Write the material out again in full, word for word. Do not include the pictures.

LISTING

>>>>>

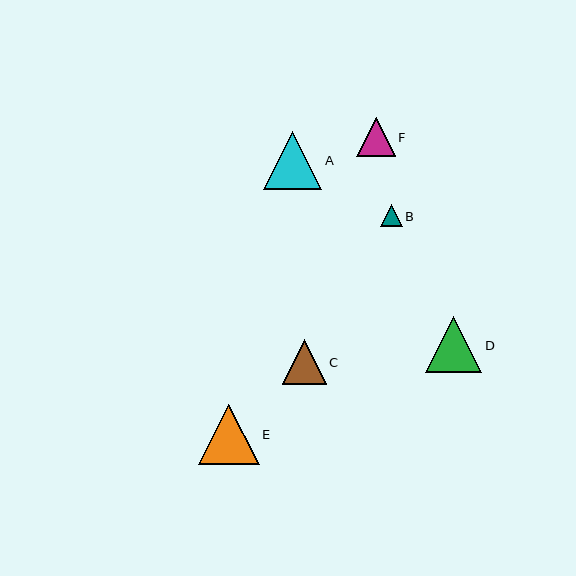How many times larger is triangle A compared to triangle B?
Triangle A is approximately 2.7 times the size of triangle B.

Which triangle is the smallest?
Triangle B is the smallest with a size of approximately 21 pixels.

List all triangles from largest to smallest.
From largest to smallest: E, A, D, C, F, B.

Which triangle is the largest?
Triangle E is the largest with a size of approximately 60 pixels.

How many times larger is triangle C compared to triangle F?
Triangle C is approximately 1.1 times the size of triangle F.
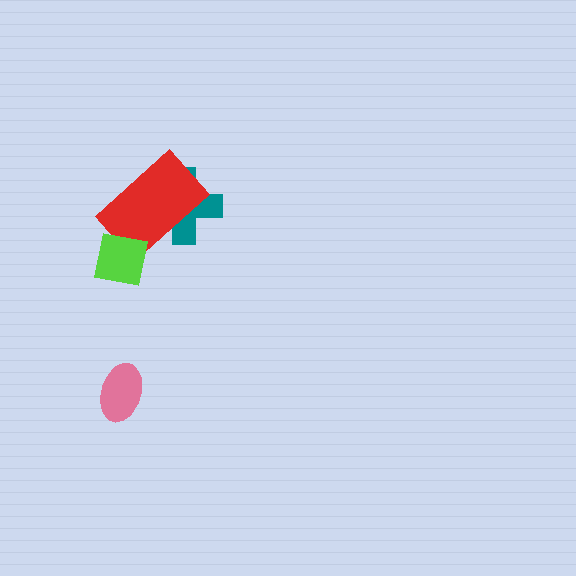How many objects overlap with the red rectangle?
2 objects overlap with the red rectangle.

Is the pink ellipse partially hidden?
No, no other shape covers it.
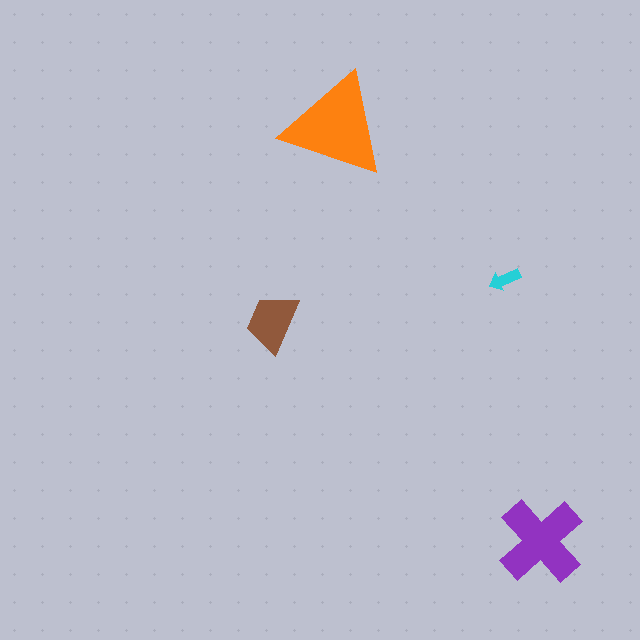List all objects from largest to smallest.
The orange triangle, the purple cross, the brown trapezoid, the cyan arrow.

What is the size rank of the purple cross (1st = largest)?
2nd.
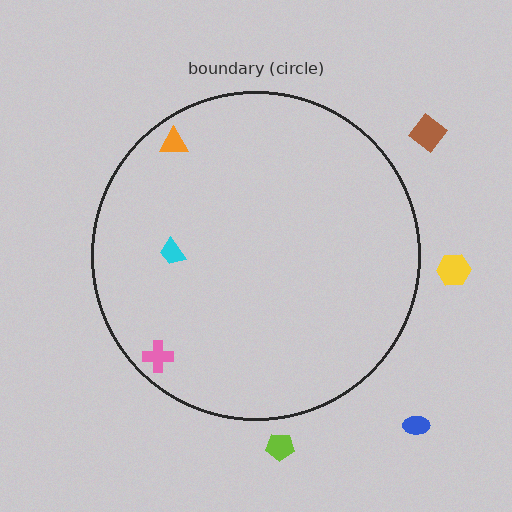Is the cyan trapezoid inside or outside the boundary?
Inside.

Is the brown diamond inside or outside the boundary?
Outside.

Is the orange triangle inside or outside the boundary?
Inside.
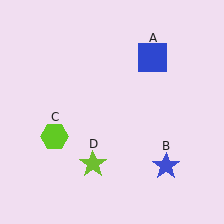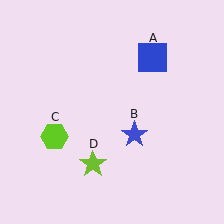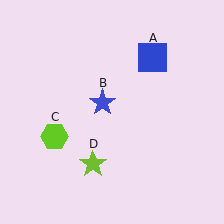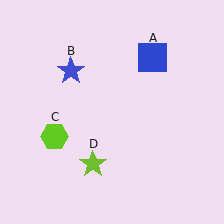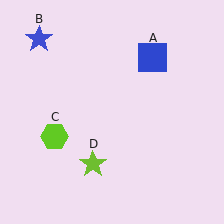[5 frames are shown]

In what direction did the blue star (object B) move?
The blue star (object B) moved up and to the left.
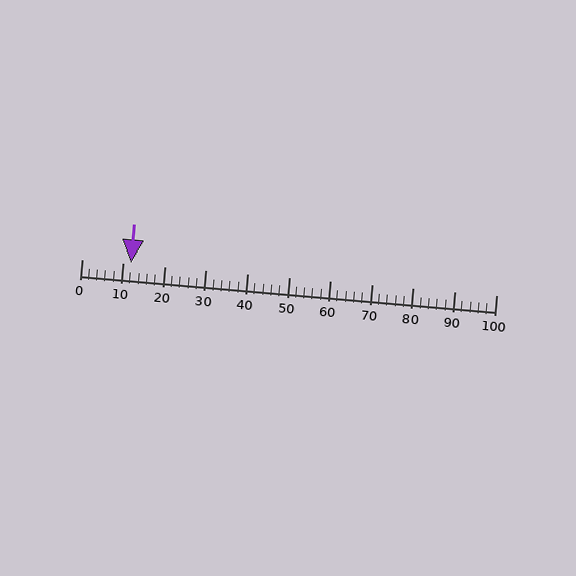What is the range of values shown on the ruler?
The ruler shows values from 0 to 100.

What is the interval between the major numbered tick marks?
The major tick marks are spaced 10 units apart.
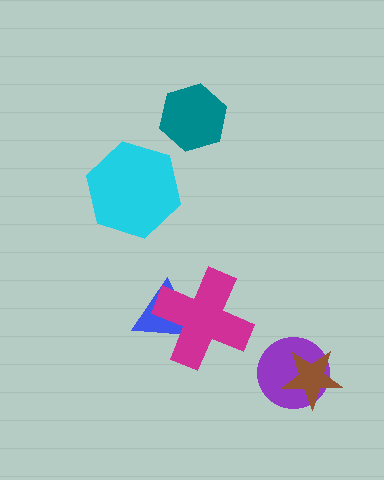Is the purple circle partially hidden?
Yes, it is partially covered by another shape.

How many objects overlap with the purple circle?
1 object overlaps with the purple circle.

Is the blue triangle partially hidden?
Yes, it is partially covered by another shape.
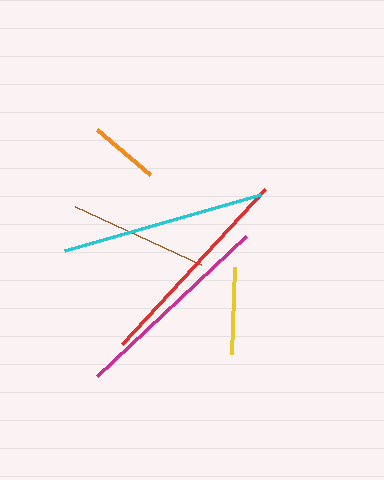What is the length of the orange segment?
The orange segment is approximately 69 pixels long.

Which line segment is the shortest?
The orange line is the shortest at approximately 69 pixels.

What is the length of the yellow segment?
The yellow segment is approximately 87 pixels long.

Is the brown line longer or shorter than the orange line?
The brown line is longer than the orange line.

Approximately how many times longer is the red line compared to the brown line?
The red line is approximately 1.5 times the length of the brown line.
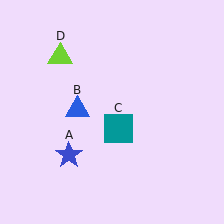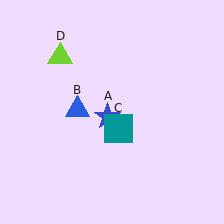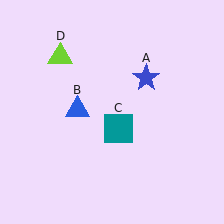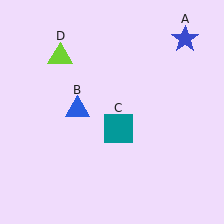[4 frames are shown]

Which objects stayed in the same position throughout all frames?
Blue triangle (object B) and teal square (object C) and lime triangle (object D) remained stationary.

<<<<<

EXERCISE SOLUTION
How many times larger is triangle A compared to triangle B?
Triangle A is approximately 2.7 times the size of triangle B.

Which triangle is the smallest?
Triangle B is the smallest with a size of approximately 21 pixels.

List all triangles from largest to smallest.
From largest to smallest: E, A, D, C, F, B.

Which triangle is the largest?
Triangle E is the largest with a size of approximately 60 pixels.

How many times larger is triangle C compared to triangle F?
Triangle C is approximately 1.1 times the size of triangle F.
How many objects overlap with the red rectangle?
2 objects overlap with the red rectangle.

Is the pink ellipse partially hidden?
No, no other shape covers it.
List all objects from largest to smallest.
The orange triangle, the purple cross, the brown trapezoid, the cyan arrow.

What is the size rank of the purple cross (1st = largest)?
2nd.
Is the cyan trapezoid inside or outside the boundary?
Inside.

Is the brown diamond inside or outside the boundary?
Outside.

Is the orange triangle inside or outside the boundary?
Inside.
[5 frames are shown]

In what direction did the blue star (object B) move?
The blue star (object B) moved up and to the left.
What is the range of values shown on the ruler?
The ruler shows values from 0 to 100.

What is the interval between the major numbered tick marks?
The major tick marks are spaced 10 units apart.
Is the purple circle partially hidden?
Yes, it is partially covered by another shape.

How many objects overlap with the purple circle?
1 object overlaps with the purple circle.

Is the blue triangle partially hidden?
Yes, it is partially covered by another shape.
What is the length of the orange segment?
The orange segment is approximately 69 pixels long.

Which line segment is the shortest?
The orange line is the shortest at approximately 69 pixels.

What is the length of the yellow segment?
The yellow segment is approximately 87 pixels long.

Is the brown line longer or shorter than the orange line?
The brown line is longer than the orange line.

Approximately how many times longer is the red line compared to the brown line?
The red line is approximately 1.5 times the length of the brown line.
[4 frames are shown]

Which objects stayed in the same position throughout all frames?
Blue triangle (object B) and teal square (object C) and lime triangle (object D) remained stationary.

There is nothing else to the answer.